**Data to use:**

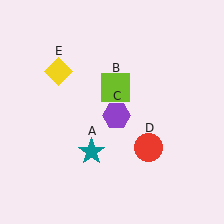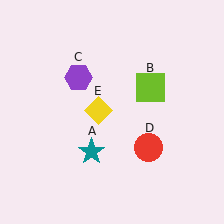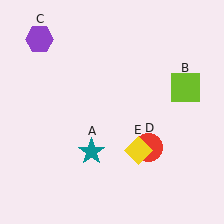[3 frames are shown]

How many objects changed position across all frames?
3 objects changed position: lime square (object B), purple hexagon (object C), yellow diamond (object E).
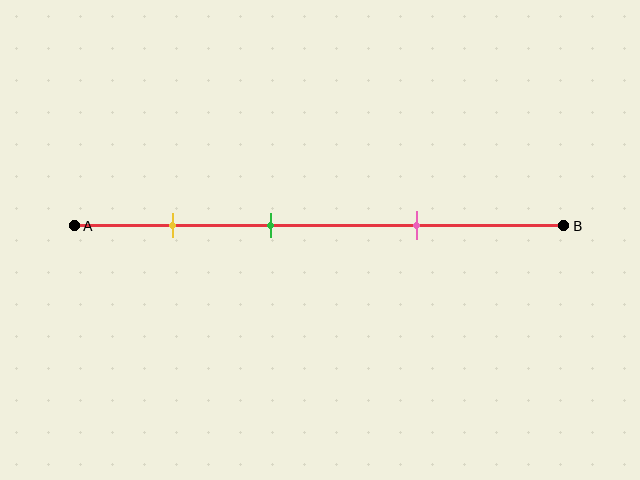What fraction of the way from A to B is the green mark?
The green mark is approximately 40% (0.4) of the way from A to B.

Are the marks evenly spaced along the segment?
No, the marks are not evenly spaced.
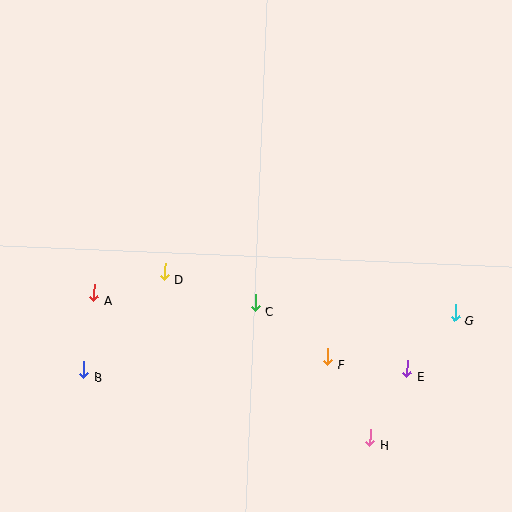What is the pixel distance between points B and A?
The distance between B and A is 77 pixels.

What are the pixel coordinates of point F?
Point F is at (327, 364).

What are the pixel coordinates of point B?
Point B is at (84, 377).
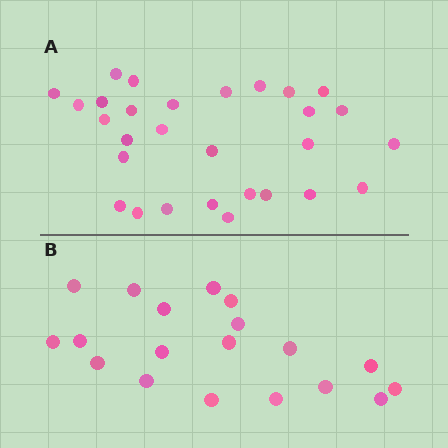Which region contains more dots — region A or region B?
Region A (the top region) has more dots.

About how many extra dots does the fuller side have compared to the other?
Region A has roughly 10 or so more dots than region B.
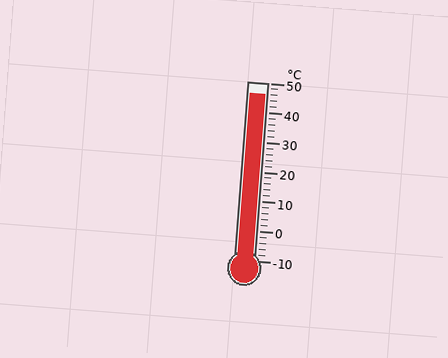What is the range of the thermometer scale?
The thermometer scale ranges from -10°C to 50°C.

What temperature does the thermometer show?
The thermometer shows approximately 46°C.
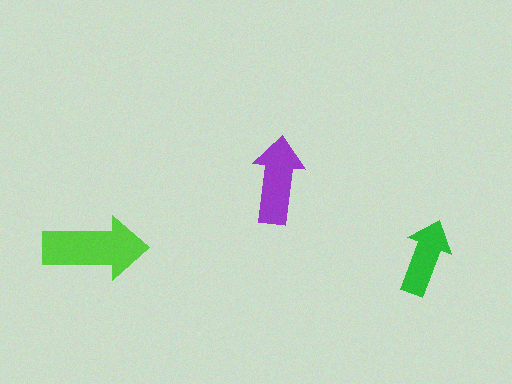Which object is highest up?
The purple arrow is topmost.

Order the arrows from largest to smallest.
the lime one, the purple one, the green one.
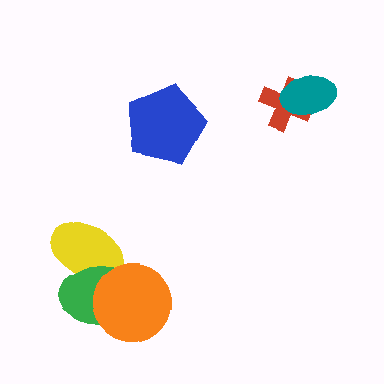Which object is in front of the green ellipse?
The orange circle is in front of the green ellipse.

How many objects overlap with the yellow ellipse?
2 objects overlap with the yellow ellipse.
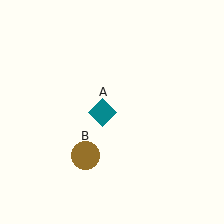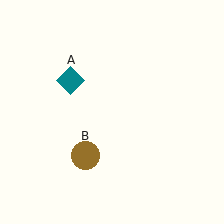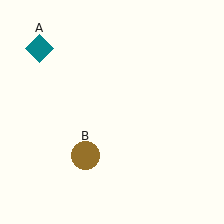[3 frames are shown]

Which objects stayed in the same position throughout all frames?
Brown circle (object B) remained stationary.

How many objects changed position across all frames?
1 object changed position: teal diamond (object A).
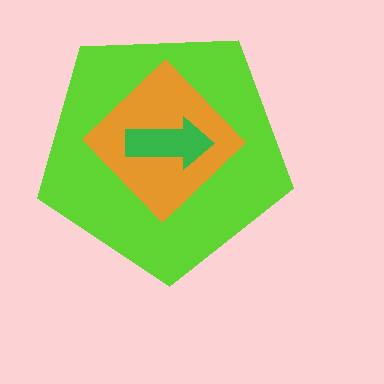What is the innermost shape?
The green arrow.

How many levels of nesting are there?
3.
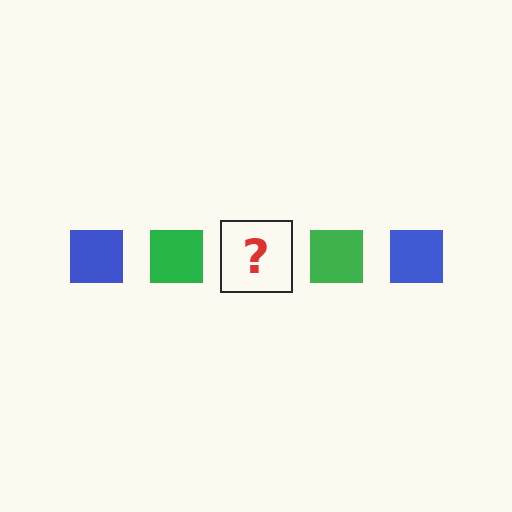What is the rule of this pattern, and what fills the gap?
The rule is that the pattern cycles through blue, green squares. The gap should be filled with a blue square.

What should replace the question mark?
The question mark should be replaced with a blue square.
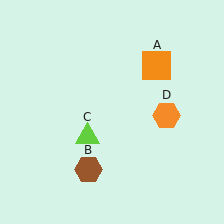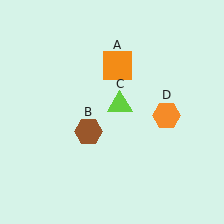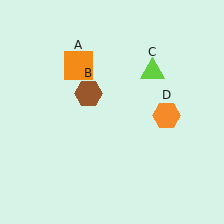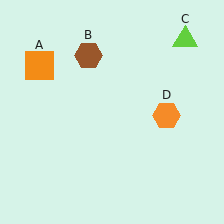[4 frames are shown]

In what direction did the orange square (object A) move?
The orange square (object A) moved left.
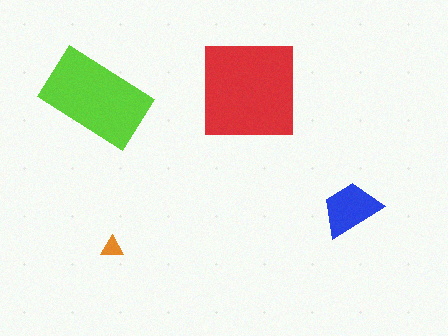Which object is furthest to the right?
The blue trapezoid is rightmost.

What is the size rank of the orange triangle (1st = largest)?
4th.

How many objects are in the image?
There are 4 objects in the image.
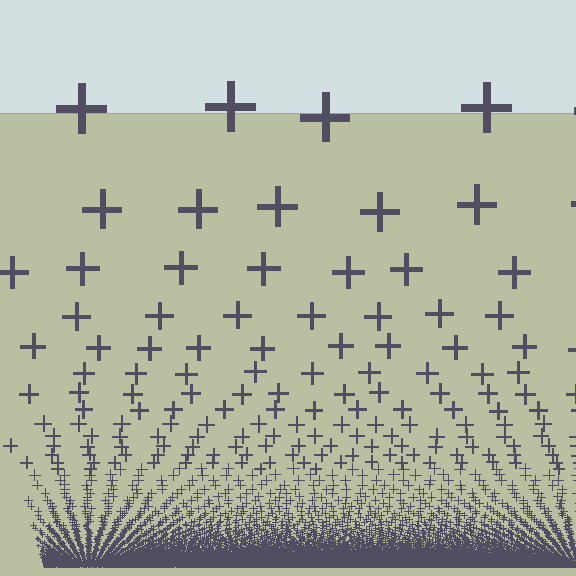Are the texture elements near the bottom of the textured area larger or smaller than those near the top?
Smaller. The gradient is inverted — elements near the bottom are smaller and denser.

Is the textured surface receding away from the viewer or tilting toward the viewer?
The surface appears to tilt toward the viewer. Texture elements get larger and sparser toward the top.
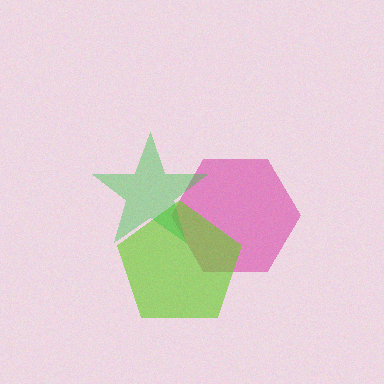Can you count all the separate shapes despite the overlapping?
Yes, there are 3 separate shapes.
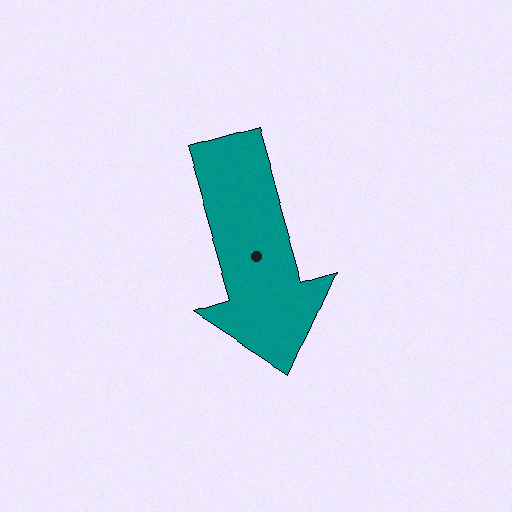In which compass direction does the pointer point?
South.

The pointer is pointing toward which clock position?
Roughly 5 o'clock.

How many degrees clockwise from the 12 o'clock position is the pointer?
Approximately 164 degrees.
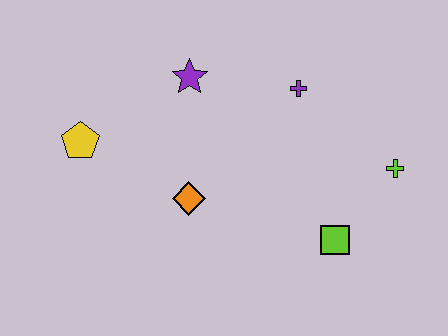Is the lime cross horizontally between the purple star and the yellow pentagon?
No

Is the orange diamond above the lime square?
Yes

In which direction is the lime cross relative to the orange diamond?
The lime cross is to the right of the orange diamond.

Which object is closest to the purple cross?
The purple star is closest to the purple cross.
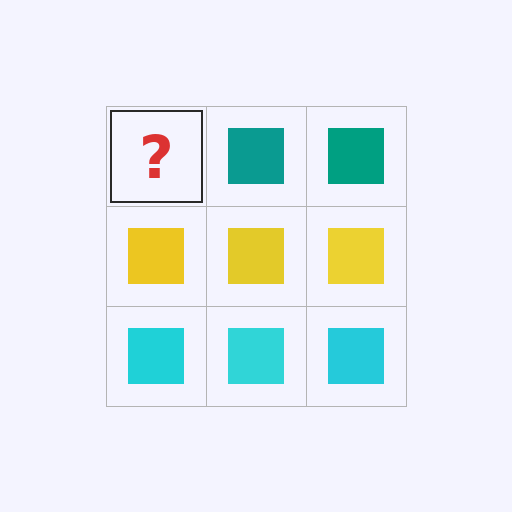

**Work required:**
Pictures are not part of the copy; reproduce exactly and only the lines from the line containing "How many degrees" through the end of the listing.

**Task result:**
How many degrees clockwise from the 12 o'clock position is the pointer?
Approximately 164 degrees.
Is the lime cross horizontally between the purple star and the yellow pentagon?
No

Is the orange diamond above the lime square?
Yes

In which direction is the lime cross relative to the orange diamond?
The lime cross is to the right of the orange diamond.

Which object is closest to the purple cross?
The purple star is closest to the purple cross.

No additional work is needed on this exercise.